Problem statement
Images should be left out, and everything else in the listing reproduced exactly.

┄┄┄┄┄┄

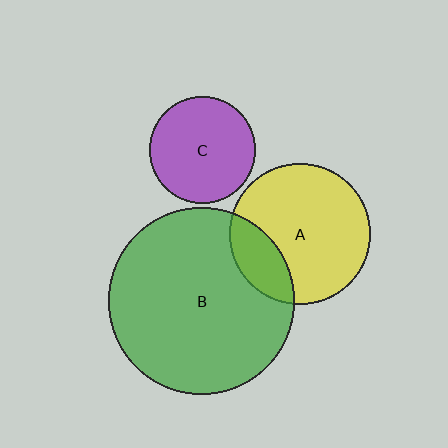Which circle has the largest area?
Circle B (green).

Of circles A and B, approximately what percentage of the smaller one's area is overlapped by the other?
Approximately 20%.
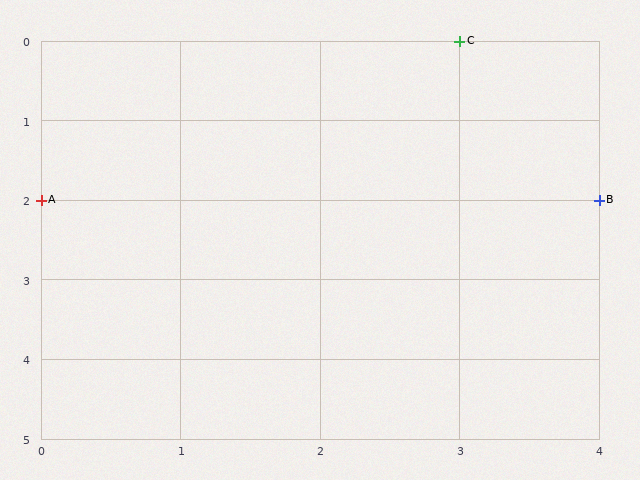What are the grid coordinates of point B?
Point B is at grid coordinates (4, 2).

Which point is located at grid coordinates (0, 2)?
Point A is at (0, 2).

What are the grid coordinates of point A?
Point A is at grid coordinates (0, 2).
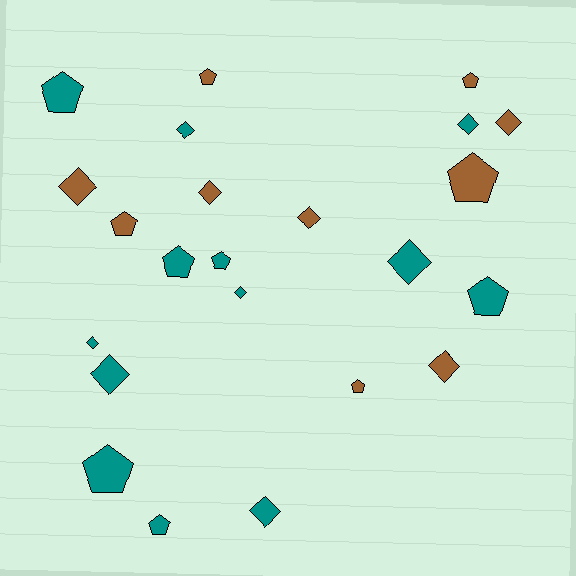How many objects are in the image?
There are 23 objects.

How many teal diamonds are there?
There are 7 teal diamonds.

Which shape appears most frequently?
Diamond, with 12 objects.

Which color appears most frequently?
Teal, with 13 objects.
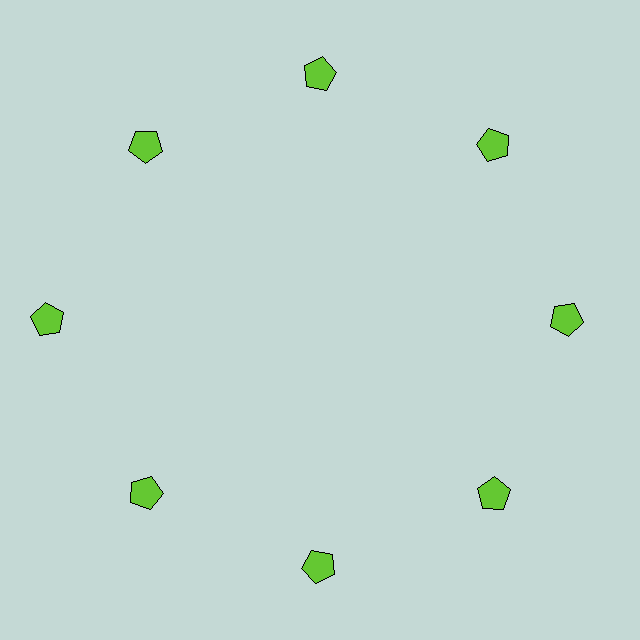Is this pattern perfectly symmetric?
No. The 8 lime pentagons are arranged in a ring, but one element near the 9 o'clock position is pushed outward from the center, breaking the 8-fold rotational symmetry.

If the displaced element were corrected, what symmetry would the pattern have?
It would have 8-fold rotational symmetry — the pattern would map onto itself every 45 degrees.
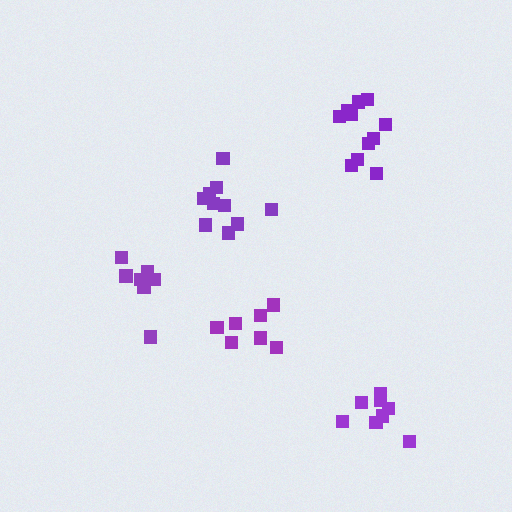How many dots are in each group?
Group 1: 8 dots, Group 2: 10 dots, Group 3: 7 dots, Group 4: 7 dots, Group 5: 11 dots (43 total).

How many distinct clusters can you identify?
There are 5 distinct clusters.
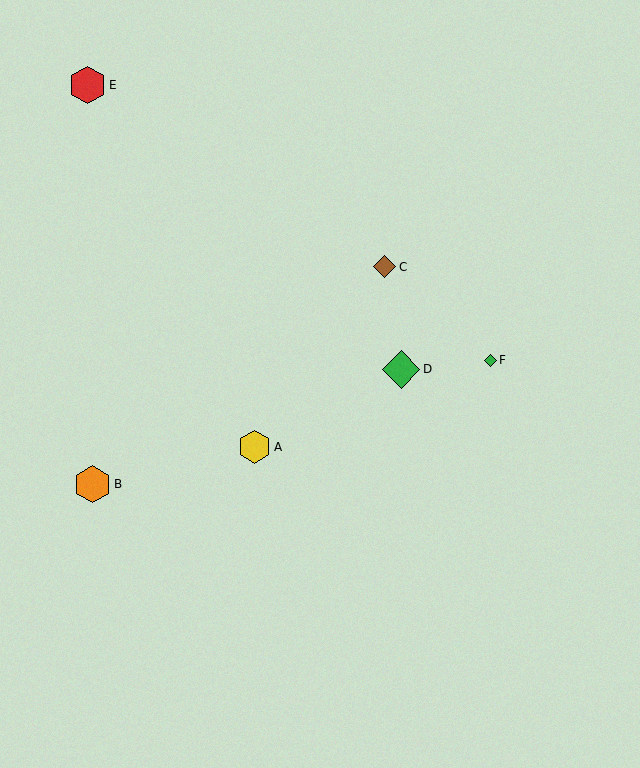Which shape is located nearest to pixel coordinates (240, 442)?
The yellow hexagon (labeled A) at (255, 447) is nearest to that location.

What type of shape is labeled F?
Shape F is a green diamond.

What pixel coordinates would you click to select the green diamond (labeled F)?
Click at (490, 360) to select the green diamond F.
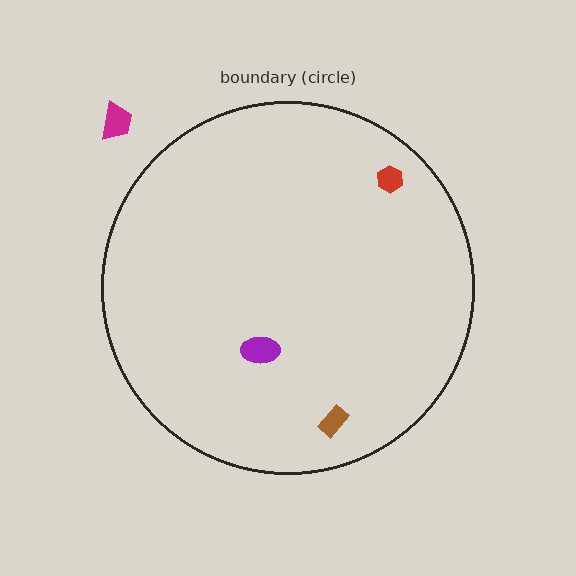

┄┄┄┄┄┄

Task solution
Which circle has the largest area?
Circle B (green).

Of circles A and B, approximately what percentage of the smaller one's area is overlapped by the other?
Approximately 20%.
What are the grid coordinates of point B?
Point B is at grid coordinates (4, 2).

Which point is located at grid coordinates (0, 2)?
Point A is at (0, 2).

What are the grid coordinates of point A?
Point A is at grid coordinates (0, 2).
How many objects are in the image?
There are 23 objects.

How many teal diamonds are there?
There are 7 teal diamonds.

Which shape appears most frequently?
Diamond, with 12 objects.

Which color appears most frequently?
Teal, with 13 objects.
Is this pattern perfectly symmetric?
No. The 8 lime pentagons are arranged in a ring, but one element near the 9 o'clock position is pushed outward from the center, breaking the 8-fold rotational symmetry.

If the displaced element were corrected, what symmetry would the pattern have?
It would have 8-fold rotational symmetry — the pattern would map onto itself every 45 degrees.
How many dots are in each group?
Group 1: 8 dots, Group 2: 10 dots, Group 3: 7 dots, Group 4: 7 dots, Group 5: 11 dots (43 total).

How many distinct clusters can you identify?
There are 5 distinct clusters.
Which shape is located nearest to pixel coordinates (240, 442)?
The yellow hexagon (labeled A) at (255, 447) is nearest to that location.

What type of shape is labeled F?
Shape F is a green diamond.

What pixel coordinates would you click to select the green diamond (labeled F)?
Click at (490, 360) to select the green diamond F.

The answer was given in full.